Given exercise: Retype the whole listing verbatim and keep the pictures out of it.

Provided entries:
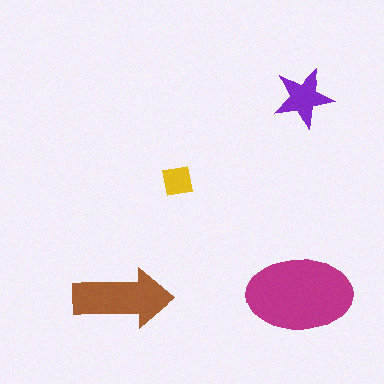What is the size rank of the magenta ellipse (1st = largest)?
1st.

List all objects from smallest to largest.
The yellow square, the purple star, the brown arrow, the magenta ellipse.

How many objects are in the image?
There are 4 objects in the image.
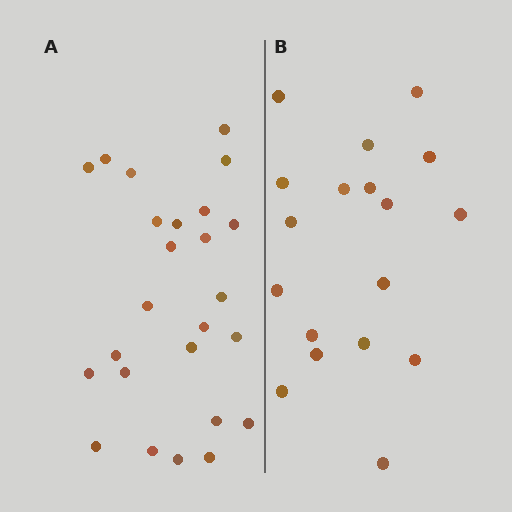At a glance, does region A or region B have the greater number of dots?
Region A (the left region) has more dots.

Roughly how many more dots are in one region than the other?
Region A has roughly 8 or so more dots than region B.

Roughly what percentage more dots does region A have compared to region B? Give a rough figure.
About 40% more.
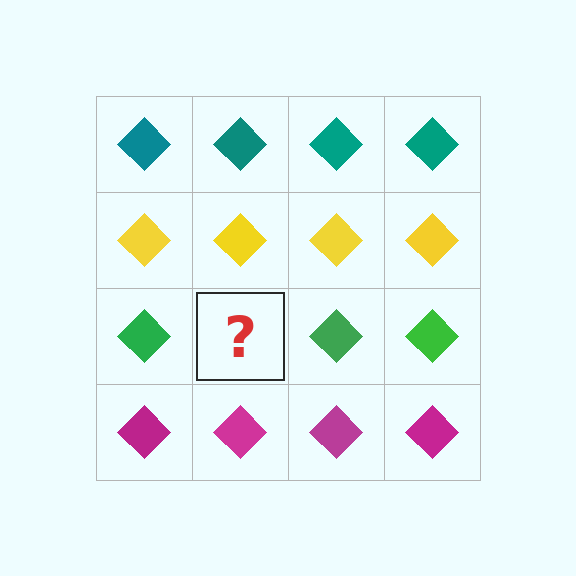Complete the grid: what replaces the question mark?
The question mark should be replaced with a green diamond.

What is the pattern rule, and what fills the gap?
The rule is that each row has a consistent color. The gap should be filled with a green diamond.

Complete output:
What is the size rank of the magenta ellipse (1st = largest)?
1st.

List all objects from smallest to largest.
The yellow square, the purple star, the brown arrow, the magenta ellipse.

How many objects are in the image?
There are 4 objects in the image.
At a glance, does region A or region B have the greater number of dots?
Region A (the left region) has more dots.

Roughly how many more dots are in one region than the other?
Region A has roughly 8 or so more dots than region B.

Roughly what percentage more dots does region A have compared to region B? Give a rough figure.
About 40% more.
Complete the grid: what replaces the question mark?
The question mark should be replaced with a green diamond.

What is the pattern rule, and what fills the gap?
The rule is that each row has a consistent color. The gap should be filled with a green diamond.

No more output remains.